- WHAT NEEDS TO BE DONE
Set down each line of the material that follows, exactly, with no pictures.

- SUPPLIED RECORDS
— begin —
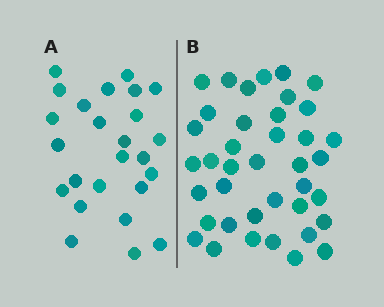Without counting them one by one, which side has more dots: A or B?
Region B (the right region) has more dots.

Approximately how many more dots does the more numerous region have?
Region B has approximately 15 more dots than region A.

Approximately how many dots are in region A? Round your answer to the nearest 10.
About 30 dots. (The exact count is 25, which rounds to 30.)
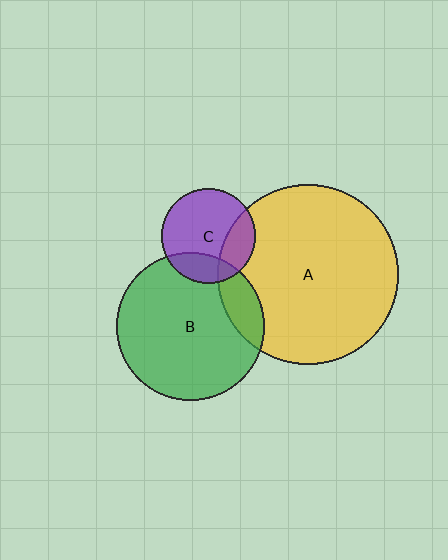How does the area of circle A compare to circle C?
Approximately 3.6 times.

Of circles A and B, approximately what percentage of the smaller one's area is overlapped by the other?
Approximately 15%.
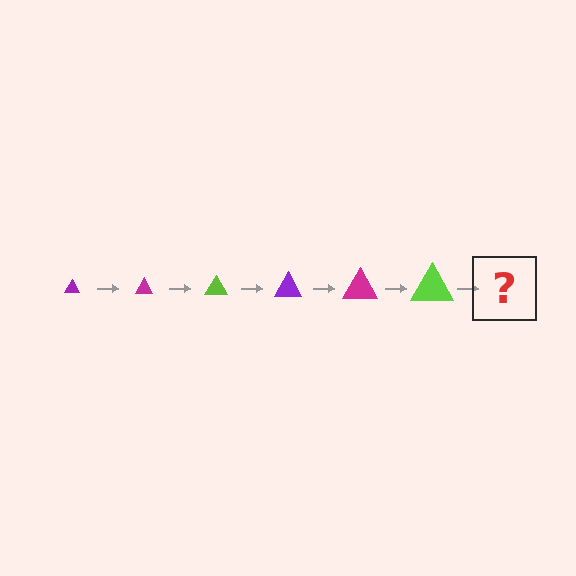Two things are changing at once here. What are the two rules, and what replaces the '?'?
— end —
- IN RESPONSE
Without counting them one by one, which side has more dots: A or B?
Region B (the right region) has more dots.

Approximately how many more dots does the more numerous region have?
Region B has approximately 15 more dots than region A.

Approximately how many dots are in region A? Round your answer to the nearest 10.
About 30 dots. (The exact count is 25, which rounds to 30.)
How does the area of circle A compare to circle C?
Approximately 3.6 times.

Of circles A and B, approximately what percentage of the smaller one's area is overlapped by the other?
Approximately 15%.
Two things are changing at once here. What are the two rules, and what replaces the '?'?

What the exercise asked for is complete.